'''

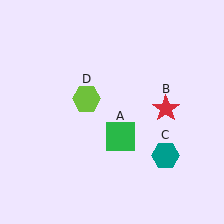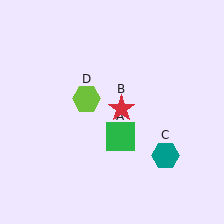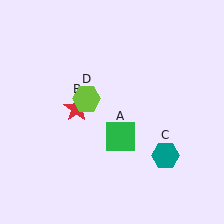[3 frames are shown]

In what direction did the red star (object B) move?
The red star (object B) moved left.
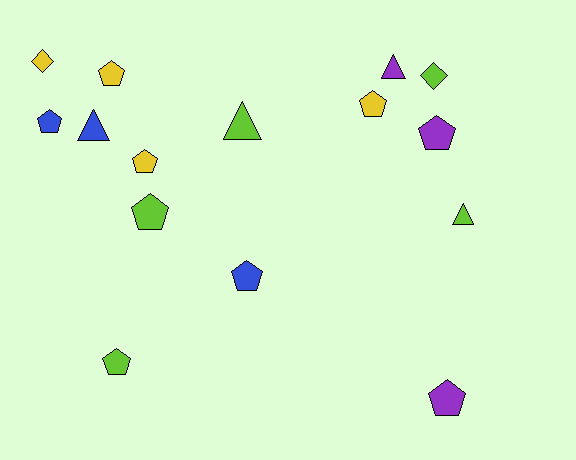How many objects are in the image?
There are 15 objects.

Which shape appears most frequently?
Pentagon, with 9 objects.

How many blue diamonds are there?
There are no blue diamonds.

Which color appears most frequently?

'''

REQUEST
Repeat, without changes, every line from the one that contains "How many blue diamonds are there?" through the final line of the data.

FINISHED EXERCISE
How many blue diamonds are there?
There are no blue diamonds.

Which color appears most frequently?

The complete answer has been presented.